• [The problem]
Reproduce each entry exactly as it reads. Leave the images out.

• [Data extracts]
# # #

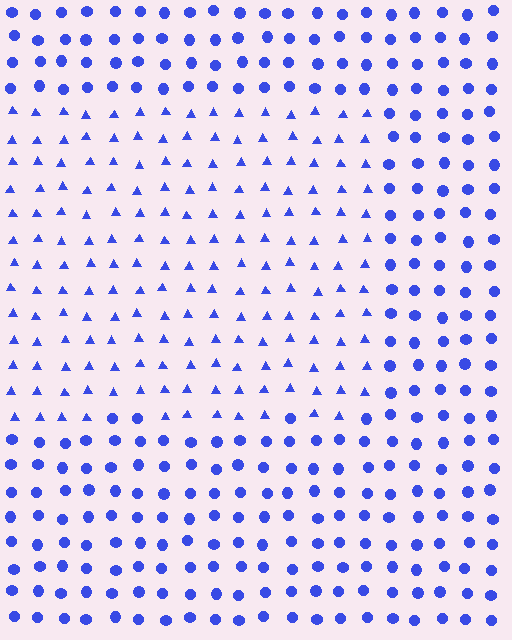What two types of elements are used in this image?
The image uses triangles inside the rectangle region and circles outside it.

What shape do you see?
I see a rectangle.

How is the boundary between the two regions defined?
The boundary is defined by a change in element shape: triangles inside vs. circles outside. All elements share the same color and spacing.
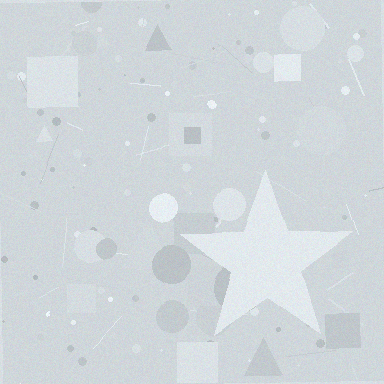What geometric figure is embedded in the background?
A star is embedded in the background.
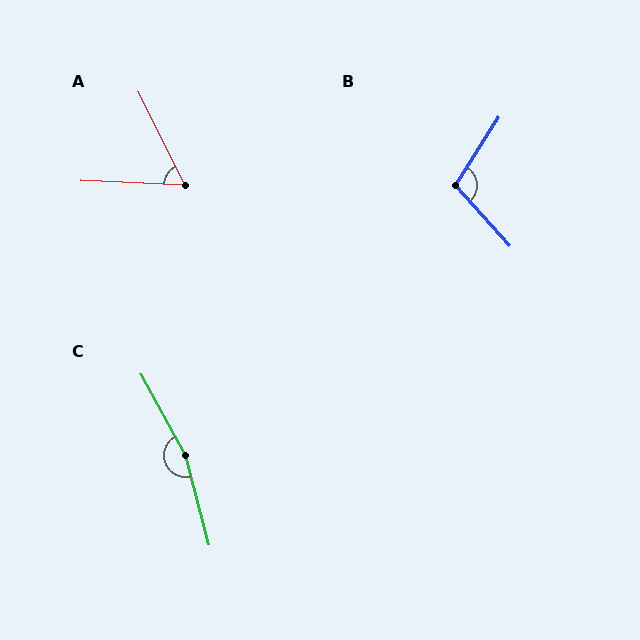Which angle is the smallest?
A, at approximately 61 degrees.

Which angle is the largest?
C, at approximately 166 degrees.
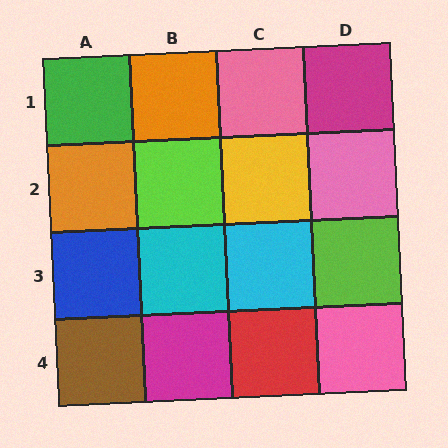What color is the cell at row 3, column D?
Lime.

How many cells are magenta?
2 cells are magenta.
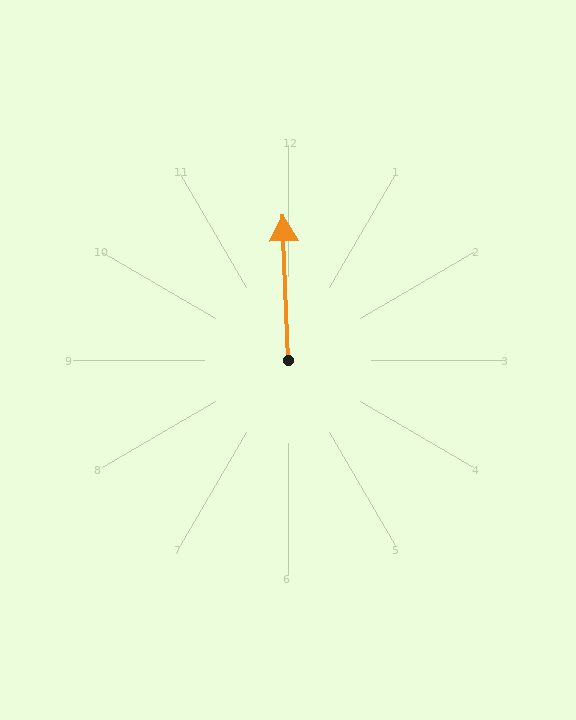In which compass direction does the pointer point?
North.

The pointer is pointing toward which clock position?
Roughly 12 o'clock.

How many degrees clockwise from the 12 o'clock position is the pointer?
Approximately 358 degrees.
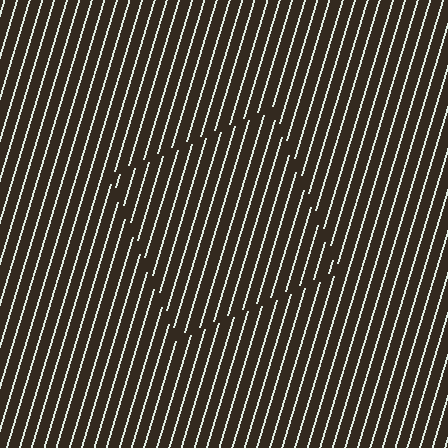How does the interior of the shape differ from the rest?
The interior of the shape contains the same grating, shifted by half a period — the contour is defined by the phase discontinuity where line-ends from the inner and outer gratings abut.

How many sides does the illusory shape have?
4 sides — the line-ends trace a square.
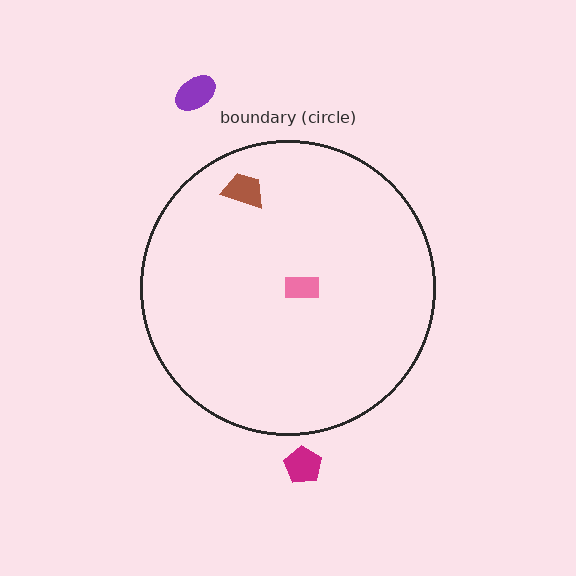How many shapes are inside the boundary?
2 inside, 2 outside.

# # #

• [Exercise response]
What two types of elements are used in this image?
The image uses triangles inside the rectangle region and circles outside it.

What shape do you see?
I see a rectangle.

How is the boundary between the two regions defined?
The boundary is defined by a change in element shape: triangles inside vs. circles outside. All elements share the same color and spacing.
What geometric figure is embedded in the background?
A star is embedded in the background.
Which angle is the smallest?
A, at approximately 61 degrees.

Which angle is the largest?
C, at approximately 166 degrees.
What color is the cell at row 3, column D?
Lime.

How many cells are magenta?
2 cells are magenta.
In which compass direction does the pointer point?
North.

The pointer is pointing toward which clock position?
Roughly 12 o'clock.

How many degrees clockwise from the 12 o'clock position is the pointer?
Approximately 358 degrees.
How does the interior of the shape differ from the rest?
The interior of the shape contains the same grating, shifted by half a period — the contour is defined by the phase discontinuity where line-ends from the inner and outer gratings abut.

How many sides does the illusory shape have?
4 sides — the line-ends trace a square.
How many shapes are inside the boundary?
2 inside, 2 outside.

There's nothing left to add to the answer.